Written problem — Copy every line from the one that holds "List all objects from largest to smallest." to the end of the records below, exactly and with nothing else, but without any pictures.
============================================================
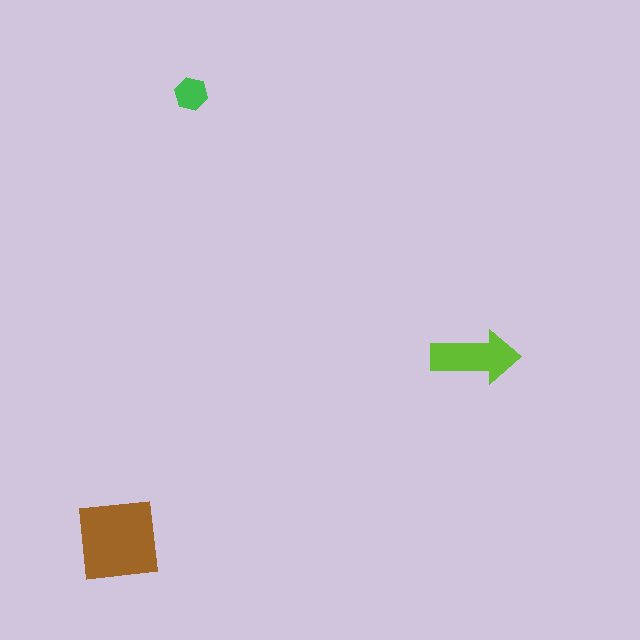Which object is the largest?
The brown square.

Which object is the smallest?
The green hexagon.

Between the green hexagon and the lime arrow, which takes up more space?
The lime arrow.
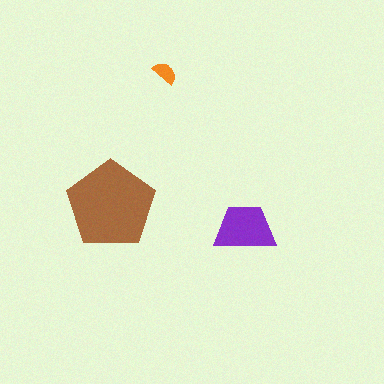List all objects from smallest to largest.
The orange semicircle, the purple trapezoid, the brown pentagon.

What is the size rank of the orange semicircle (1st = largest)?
3rd.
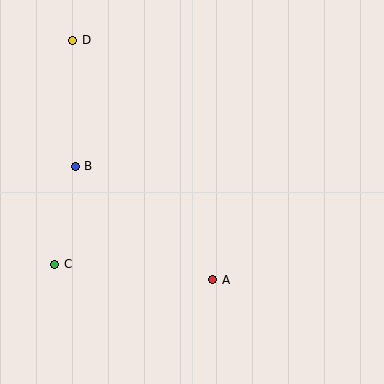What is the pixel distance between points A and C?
The distance between A and C is 158 pixels.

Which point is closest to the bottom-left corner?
Point C is closest to the bottom-left corner.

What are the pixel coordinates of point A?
Point A is at (213, 280).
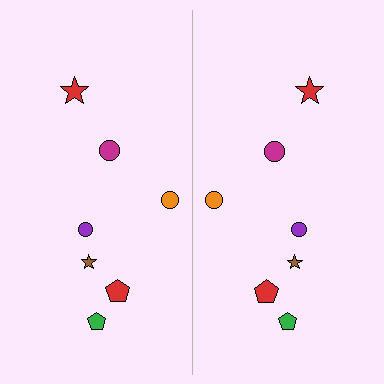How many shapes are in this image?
There are 14 shapes in this image.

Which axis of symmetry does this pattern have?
The pattern has a vertical axis of symmetry running through the center of the image.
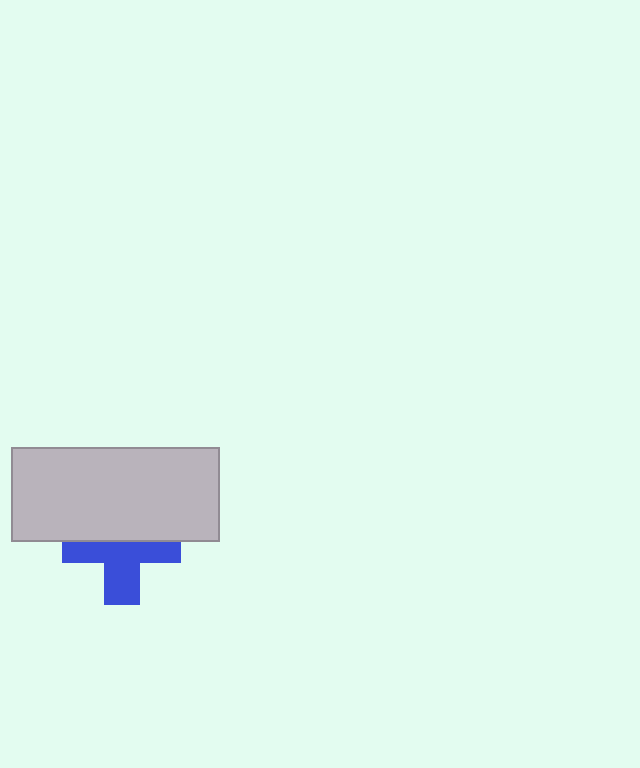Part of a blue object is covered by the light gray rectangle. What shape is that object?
It is a cross.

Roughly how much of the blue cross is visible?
About half of it is visible (roughly 57%).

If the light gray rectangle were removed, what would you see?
You would see the complete blue cross.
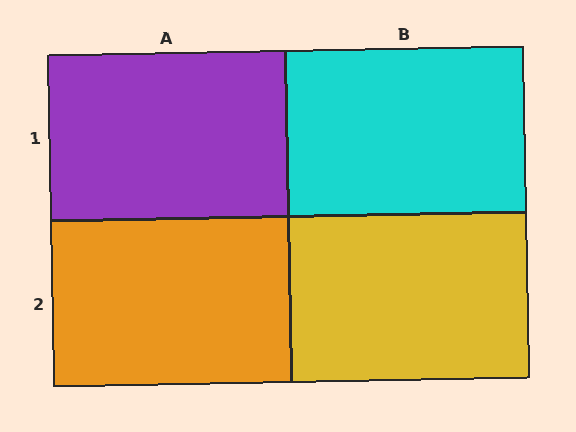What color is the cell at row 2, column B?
Yellow.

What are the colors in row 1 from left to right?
Purple, cyan.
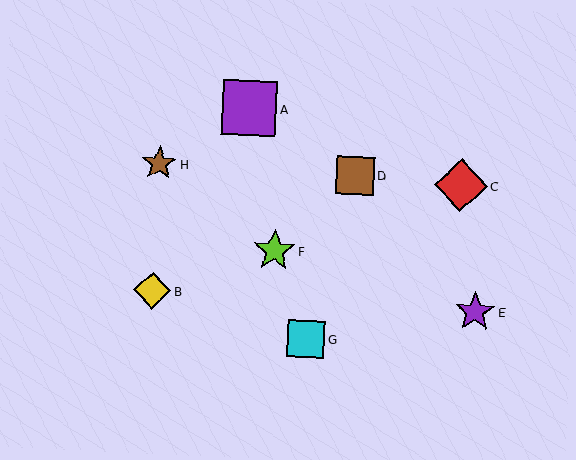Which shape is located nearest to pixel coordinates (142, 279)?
The yellow diamond (labeled B) at (152, 290) is nearest to that location.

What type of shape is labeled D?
Shape D is a brown square.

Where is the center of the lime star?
The center of the lime star is at (275, 251).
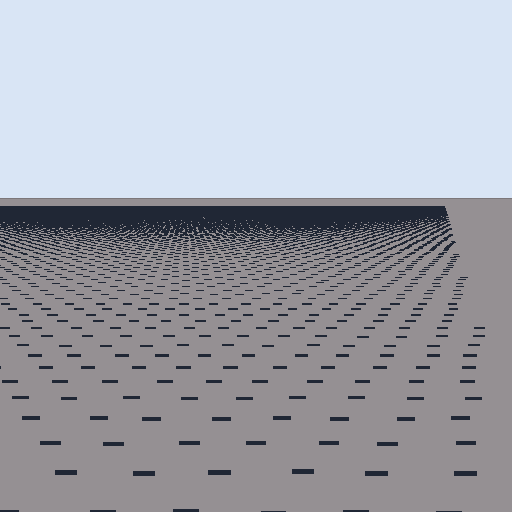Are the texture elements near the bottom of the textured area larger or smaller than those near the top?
Larger. Near the bottom, elements are closer to the viewer and appear at a bigger on-screen size.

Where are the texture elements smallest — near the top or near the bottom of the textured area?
Near the top.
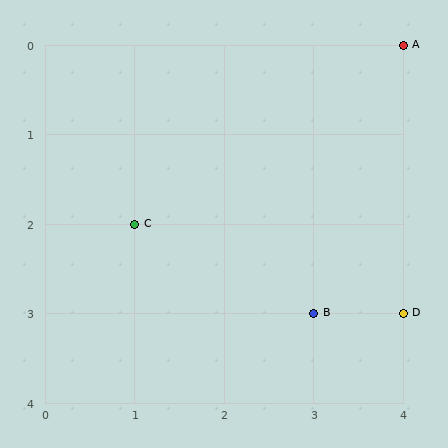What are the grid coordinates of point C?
Point C is at grid coordinates (1, 2).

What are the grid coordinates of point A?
Point A is at grid coordinates (4, 0).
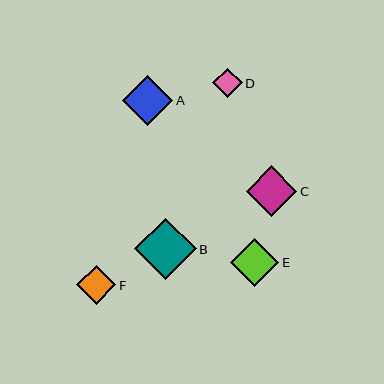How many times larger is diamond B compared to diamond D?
Diamond B is approximately 2.1 times the size of diamond D.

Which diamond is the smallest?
Diamond D is the smallest with a size of approximately 29 pixels.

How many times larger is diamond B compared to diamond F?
Diamond B is approximately 1.6 times the size of diamond F.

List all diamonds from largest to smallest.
From largest to smallest: B, C, A, E, F, D.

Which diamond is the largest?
Diamond B is the largest with a size of approximately 61 pixels.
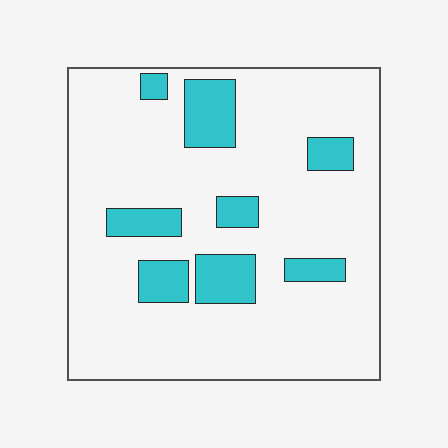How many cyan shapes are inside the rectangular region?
8.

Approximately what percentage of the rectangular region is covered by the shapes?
Approximately 15%.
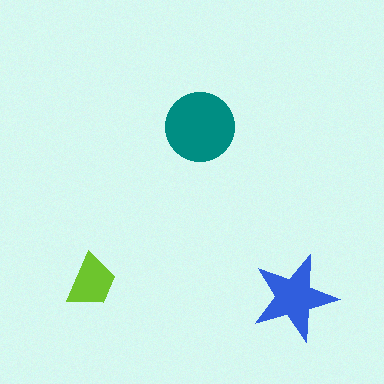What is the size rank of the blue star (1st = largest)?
2nd.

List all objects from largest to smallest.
The teal circle, the blue star, the lime trapezoid.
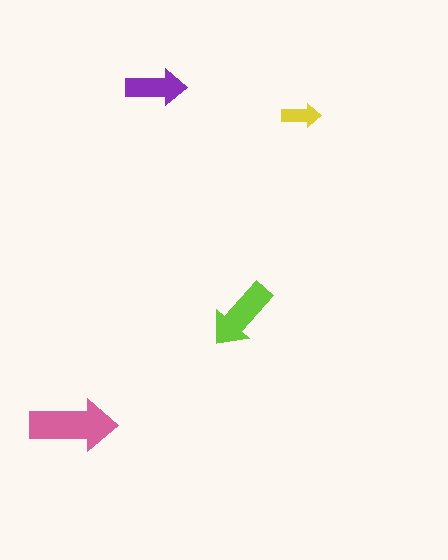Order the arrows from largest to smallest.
the pink one, the lime one, the purple one, the yellow one.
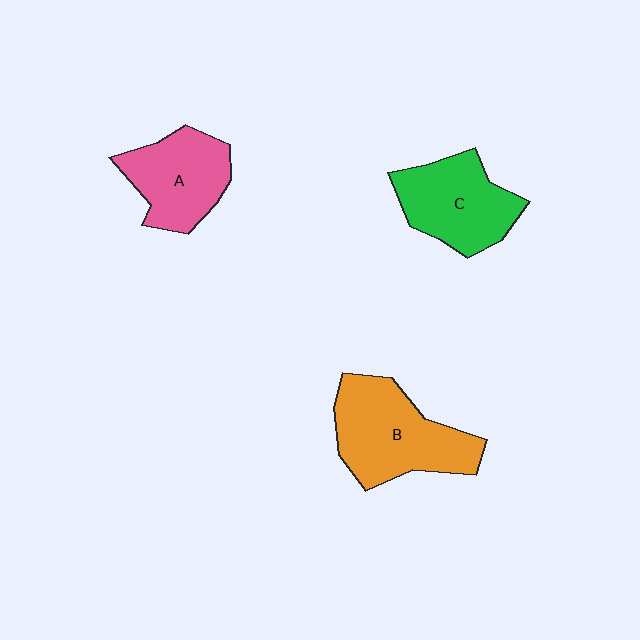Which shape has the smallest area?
Shape A (pink).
============================================================
Response —
List all objects from largest to smallest.
The teal circle, the blue star, the lime trapezoid.
Order the arrows from largest to smallest.
the pink one, the lime one, the purple one, the yellow one.
Which shape has the smallest area?
Shape A (pink).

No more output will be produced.